INPUT DATA
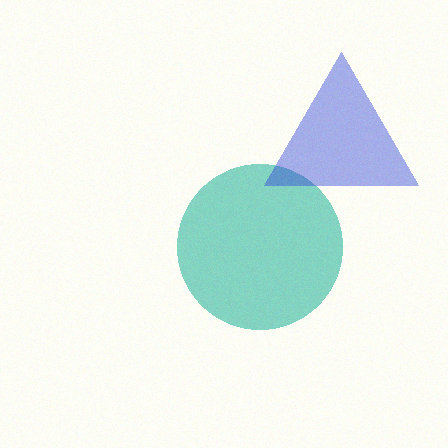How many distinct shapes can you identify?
There are 2 distinct shapes: a teal circle, a blue triangle.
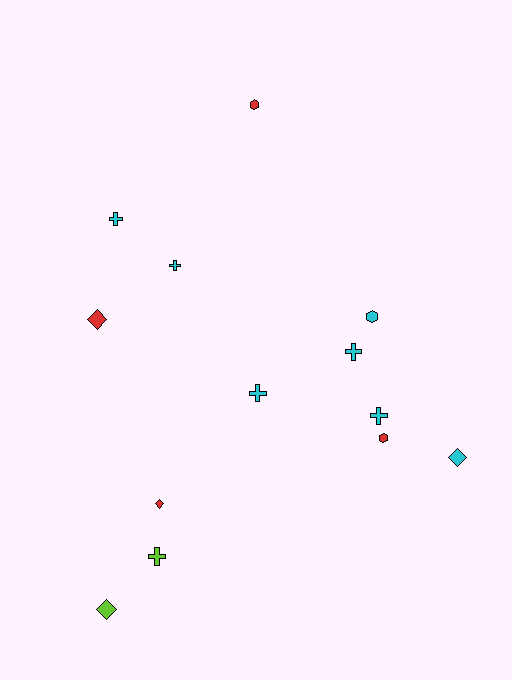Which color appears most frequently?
Cyan, with 7 objects.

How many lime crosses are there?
There is 1 lime cross.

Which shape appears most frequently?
Cross, with 6 objects.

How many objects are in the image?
There are 13 objects.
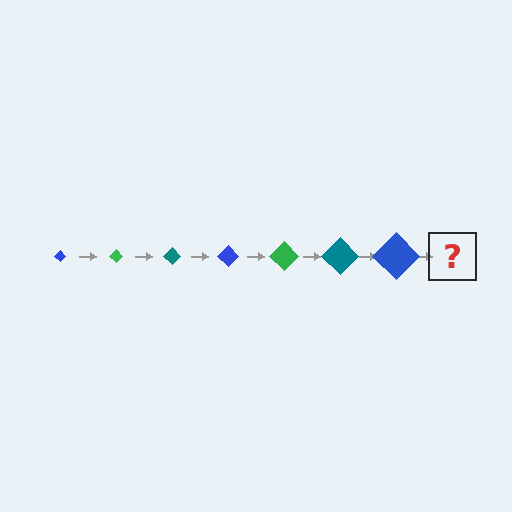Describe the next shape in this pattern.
It should be a green diamond, larger than the previous one.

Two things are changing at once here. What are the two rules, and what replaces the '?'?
The two rules are that the diamond grows larger each step and the color cycles through blue, green, and teal. The '?' should be a green diamond, larger than the previous one.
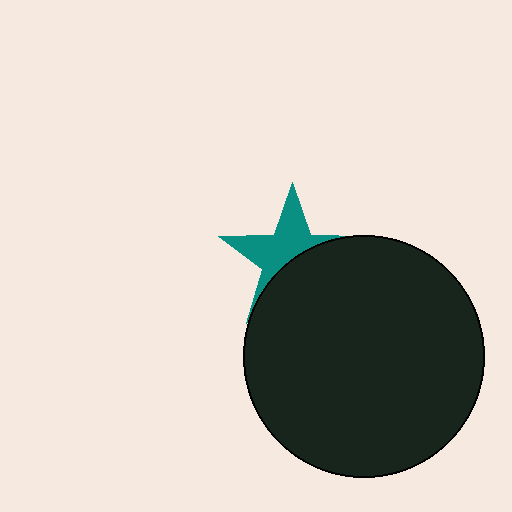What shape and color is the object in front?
The object in front is a black circle.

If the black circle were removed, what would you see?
You would see the complete teal star.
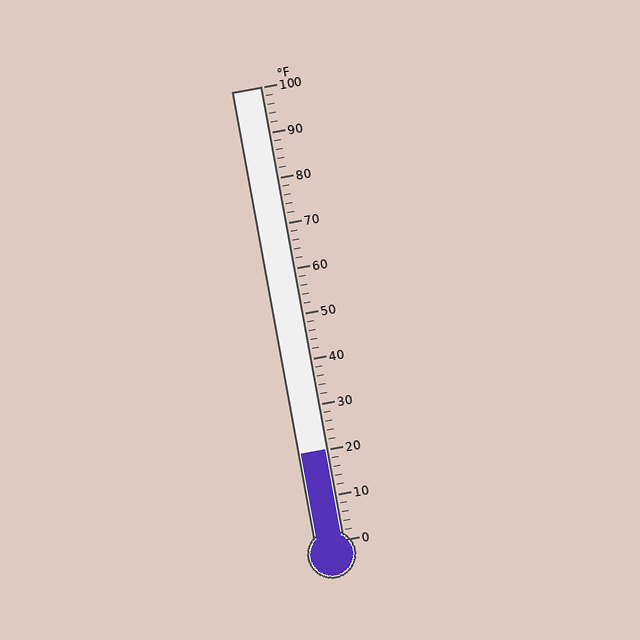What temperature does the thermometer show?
The thermometer shows approximately 20°F.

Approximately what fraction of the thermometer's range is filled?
The thermometer is filled to approximately 20% of its range.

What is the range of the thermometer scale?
The thermometer scale ranges from 0°F to 100°F.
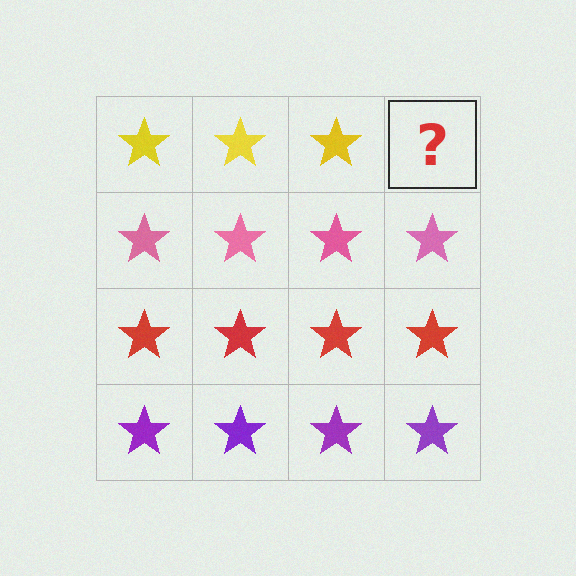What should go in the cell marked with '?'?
The missing cell should contain a yellow star.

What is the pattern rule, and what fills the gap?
The rule is that each row has a consistent color. The gap should be filled with a yellow star.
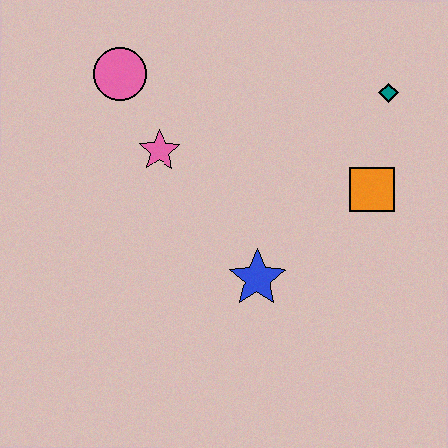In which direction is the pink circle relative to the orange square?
The pink circle is to the left of the orange square.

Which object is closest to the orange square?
The teal diamond is closest to the orange square.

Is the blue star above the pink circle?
No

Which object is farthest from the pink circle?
The orange square is farthest from the pink circle.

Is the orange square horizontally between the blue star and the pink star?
No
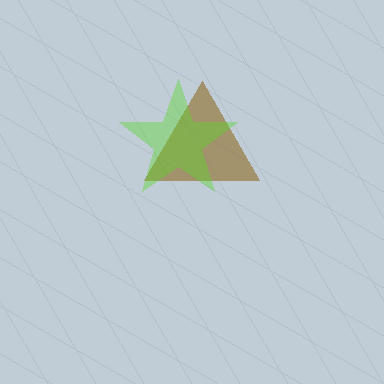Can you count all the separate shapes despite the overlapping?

SET PROBLEM
Transcribe exactly the portion of the material above that runs from the line containing "What shape and color is the object in front?" through its last line, omitting all pictures.

CORRECT OUTPUT
What shape and color is the object in front?
The object in front is a black circle.

If the black circle were removed, what would you see?
You would see the complete teal star.
What temperature does the thermometer show?
The thermometer shows approximately 20°F.

Approximately what fraction of the thermometer's range is filled?
The thermometer is filled to approximately 20% of its range.

What is the range of the thermometer scale?
The thermometer scale ranges from 0°F to 100°F.
What should go in the cell marked with '?'?
The missing cell should contain a yellow star.

What is the pattern rule, and what fills the gap?
The rule is that each row has a consistent color. The gap should be filled with a yellow star.
In which direction is the pink circle relative to the orange square?
The pink circle is to the left of the orange square.

Which object is closest to the orange square?
The teal diamond is closest to the orange square.

Is the blue star above the pink circle?
No

Which object is farthest from the pink circle?
The orange square is farthest from the pink circle.

Is the orange square horizontally between the blue star and the pink star?
No
Can you count all the separate shapes despite the overlapping?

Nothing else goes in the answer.